- **Exercise description**:
Copy every line of the data exactly, leaving nothing out.

Stored items from a collection:
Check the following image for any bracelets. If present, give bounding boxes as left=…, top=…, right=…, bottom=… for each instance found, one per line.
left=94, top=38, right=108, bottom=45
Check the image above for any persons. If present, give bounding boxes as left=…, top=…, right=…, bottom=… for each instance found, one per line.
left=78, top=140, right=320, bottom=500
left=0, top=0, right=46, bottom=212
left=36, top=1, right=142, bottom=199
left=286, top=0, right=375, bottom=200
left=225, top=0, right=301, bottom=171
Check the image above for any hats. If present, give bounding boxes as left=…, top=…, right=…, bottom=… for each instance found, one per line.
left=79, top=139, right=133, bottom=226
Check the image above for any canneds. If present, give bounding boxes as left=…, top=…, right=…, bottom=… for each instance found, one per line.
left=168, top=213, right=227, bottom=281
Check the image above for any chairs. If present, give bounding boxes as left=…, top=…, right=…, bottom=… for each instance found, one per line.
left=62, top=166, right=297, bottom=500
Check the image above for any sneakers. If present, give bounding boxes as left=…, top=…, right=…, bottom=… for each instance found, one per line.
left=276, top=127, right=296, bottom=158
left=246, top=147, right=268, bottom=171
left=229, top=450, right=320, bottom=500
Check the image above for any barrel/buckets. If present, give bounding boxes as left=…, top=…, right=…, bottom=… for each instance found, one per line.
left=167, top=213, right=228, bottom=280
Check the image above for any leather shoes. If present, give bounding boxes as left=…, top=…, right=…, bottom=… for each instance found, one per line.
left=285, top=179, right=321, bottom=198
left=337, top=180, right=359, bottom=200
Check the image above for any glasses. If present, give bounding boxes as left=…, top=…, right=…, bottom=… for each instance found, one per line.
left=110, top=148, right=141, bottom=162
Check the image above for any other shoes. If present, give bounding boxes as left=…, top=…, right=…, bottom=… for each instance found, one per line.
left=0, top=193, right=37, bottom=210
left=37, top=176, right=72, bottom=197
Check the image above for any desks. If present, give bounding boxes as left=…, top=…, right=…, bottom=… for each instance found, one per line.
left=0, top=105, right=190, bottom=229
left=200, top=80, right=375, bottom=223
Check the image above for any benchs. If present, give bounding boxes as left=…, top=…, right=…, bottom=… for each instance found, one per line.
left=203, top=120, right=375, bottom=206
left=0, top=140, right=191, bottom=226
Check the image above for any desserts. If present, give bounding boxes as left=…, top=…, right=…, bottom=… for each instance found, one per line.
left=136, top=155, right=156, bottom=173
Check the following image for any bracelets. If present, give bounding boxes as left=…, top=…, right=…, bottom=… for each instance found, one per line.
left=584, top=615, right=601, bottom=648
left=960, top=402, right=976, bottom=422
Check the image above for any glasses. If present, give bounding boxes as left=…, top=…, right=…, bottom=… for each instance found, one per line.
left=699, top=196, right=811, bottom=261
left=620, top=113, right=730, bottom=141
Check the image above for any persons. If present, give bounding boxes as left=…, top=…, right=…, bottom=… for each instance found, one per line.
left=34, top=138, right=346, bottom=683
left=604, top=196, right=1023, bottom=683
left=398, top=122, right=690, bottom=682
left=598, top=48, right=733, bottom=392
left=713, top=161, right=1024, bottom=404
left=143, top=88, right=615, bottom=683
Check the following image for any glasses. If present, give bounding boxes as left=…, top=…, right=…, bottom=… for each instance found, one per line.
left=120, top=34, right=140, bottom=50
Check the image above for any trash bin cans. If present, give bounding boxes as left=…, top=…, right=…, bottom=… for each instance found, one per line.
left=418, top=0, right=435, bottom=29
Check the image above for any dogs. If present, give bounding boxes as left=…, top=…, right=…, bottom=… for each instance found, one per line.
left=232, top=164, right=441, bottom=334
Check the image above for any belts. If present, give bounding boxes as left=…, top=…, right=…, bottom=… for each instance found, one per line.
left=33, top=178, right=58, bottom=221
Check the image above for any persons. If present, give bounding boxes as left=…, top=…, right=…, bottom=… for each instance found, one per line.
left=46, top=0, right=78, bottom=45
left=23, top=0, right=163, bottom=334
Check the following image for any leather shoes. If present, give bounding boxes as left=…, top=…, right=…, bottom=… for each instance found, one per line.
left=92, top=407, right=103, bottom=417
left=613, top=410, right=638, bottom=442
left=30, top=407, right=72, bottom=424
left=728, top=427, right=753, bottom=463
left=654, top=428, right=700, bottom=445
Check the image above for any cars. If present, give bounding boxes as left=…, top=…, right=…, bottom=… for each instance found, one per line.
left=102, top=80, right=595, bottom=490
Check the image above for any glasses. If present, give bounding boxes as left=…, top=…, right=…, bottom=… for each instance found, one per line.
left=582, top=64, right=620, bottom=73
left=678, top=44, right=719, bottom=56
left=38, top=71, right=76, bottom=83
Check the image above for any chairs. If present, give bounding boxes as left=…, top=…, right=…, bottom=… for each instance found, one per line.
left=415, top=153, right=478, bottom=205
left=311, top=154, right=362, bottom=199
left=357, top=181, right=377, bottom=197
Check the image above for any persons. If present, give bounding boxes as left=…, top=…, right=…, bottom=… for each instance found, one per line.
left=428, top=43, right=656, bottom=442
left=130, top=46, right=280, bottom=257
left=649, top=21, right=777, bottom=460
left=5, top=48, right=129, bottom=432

- **Reply to the exercise**:
Check the following image for any bracelets. If present, give bounding boxes as left=…, top=…, right=…, bottom=… for each instance found, one per line.
left=94, top=38, right=108, bottom=45
Check the image above for any persons. If present, give bounding boxes as left=…, top=…, right=…, bottom=… for each instance found, one per line.
left=78, top=140, right=320, bottom=500
left=0, top=0, right=46, bottom=212
left=36, top=1, right=142, bottom=199
left=286, top=0, right=375, bottom=200
left=225, top=0, right=301, bottom=171
Check the image above for any hats. If present, give bounding boxes as left=…, top=…, right=…, bottom=… for each instance found, one per line.
left=79, top=139, right=133, bottom=226
Check the image above for any canneds. If present, give bounding boxes as left=…, top=…, right=…, bottom=… for each instance found, one per line.
left=168, top=213, right=227, bottom=281
Check the image above for any chairs. If present, give bounding boxes as left=…, top=…, right=…, bottom=… for each instance found, one per line.
left=62, top=166, right=297, bottom=500
Check the image above for any sneakers. If present, give bounding boxes as left=…, top=…, right=…, bottom=… for each instance found, one per line.
left=276, top=127, right=296, bottom=158
left=246, top=147, right=268, bottom=171
left=229, top=450, right=320, bottom=500
Check the image above for any barrel/buckets. If present, give bounding boxes as left=…, top=…, right=…, bottom=… for each instance found, one per line.
left=167, top=213, right=228, bottom=280
Check the image above for any leather shoes. If present, give bounding boxes as left=…, top=…, right=…, bottom=… for each instance found, one per line.
left=285, top=179, right=321, bottom=198
left=337, top=180, right=359, bottom=200
Check the image above for any glasses. If present, give bounding boxes as left=…, top=…, right=…, bottom=… for each instance found, one per line.
left=110, top=148, right=141, bottom=162
Check the image above for any other shoes. If present, give bounding boxes as left=…, top=…, right=…, bottom=… for each instance found, one per line.
left=0, top=193, right=37, bottom=210
left=37, top=176, right=72, bottom=197
Check the image above for any desks. If present, give bounding boxes as left=…, top=…, right=…, bottom=… for each instance found, one per line.
left=0, top=105, right=190, bottom=229
left=200, top=80, right=375, bottom=223
Check the image above for any benchs. If present, give bounding boxes as left=…, top=…, right=…, bottom=… for each instance found, one per line.
left=203, top=120, right=375, bottom=206
left=0, top=140, right=191, bottom=226
Check the image above for any desserts. If present, give bounding boxes as left=…, top=…, right=…, bottom=… for each instance found, one per line.
left=136, top=155, right=156, bottom=173
Check the following image for any bracelets. If present, give bounding boxes as left=…, top=…, right=…, bottom=… for each instance found, one per line.
left=584, top=615, right=601, bottom=648
left=960, top=402, right=976, bottom=422
Check the image above for any glasses. If present, give bounding boxes as left=…, top=…, right=…, bottom=… for each instance found, one per line.
left=699, top=196, right=811, bottom=261
left=620, top=113, right=730, bottom=141
Check the image above for any persons. If present, give bounding boxes as left=…, top=…, right=…, bottom=… for each instance found, one per line.
left=34, top=138, right=346, bottom=683
left=604, top=196, right=1023, bottom=683
left=398, top=122, right=690, bottom=682
left=598, top=48, right=733, bottom=392
left=713, top=161, right=1024, bottom=404
left=143, top=88, right=615, bottom=683
Check the following image for any glasses. If present, give bounding boxes as left=…, top=…, right=…, bottom=… for each instance found, one per line.
left=120, top=34, right=140, bottom=50
Check the image above for any trash bin cans. If present, give bounding boxes as left=…, top=…, right=…, bottom=… for each instance found, one per line.
left=418, top=0, right=435, bottom=29
Check the image above for any dogs. If present, give bounding boxes as left=…, top=…, right=…, bottom=… for each instance found, one per line.
left=232, top=164, right=441, bottom=334
Check the image above for any belts. If present, give bounding boxes as left=…, top=…, right=…, bottom=… for each instance found, one per line.
left=33, top=178, right=58, bottom=221
Check the image above for any persons. If present, give bounding boxes as left=…, top=…, right=…, bottom=… for each instance found, one per line.
left=46, top=0, right=78, bottom=45
left=23, top=0, right=163, bottom=334
Check the following image for any leather shoes. If present, give bounding boxes as left=…, top=…, right=…, bottom=… for each instance found, one per line.
left=92, top=407, right=103, bottom=417
left=613, top=410, right=638, bottom=442
left=30, top=407, right=72, bottom=424
left=728, top=427, right=753, bottom=463
left=654, top=428, right=700, bottom=445
Check the image above for any cars. If present, give bounding boxes as left=…, top=…, right=…, bottom=… for each instance found, one per line.
left=102, top=80, right=595, bottom=490
Check the image above for any glasses. If present, give bounding boxes as left=…, top=…, right=…, bottom=… for each instance found, one per line.
left=582, top=64, right=620, bottom=73
left=678, top=44, right=719, bottom=56
left=38, top=71, right=76, bottom=83
Check the image above for any chairs. If present, give bounding boxes as left=…, top=…, right=…, bottom=… for each instance found, one per line.
left=415, top=153, right=478, bottom=205
left=311, top=154, right=362, bottom=199
left=357, top=181, right=377, bottom=197
Check the image above for any persons. If present, give bounding boxes as left=…, top=…, right=…, bottom=… for each instance found, one per line.
left=428, top=43, right=656, bottom=442
left=130, top=46, right=280, bottom=257
left=649, top=21, right=777, bottom=460
left=5, top=48, right=129, bottom=432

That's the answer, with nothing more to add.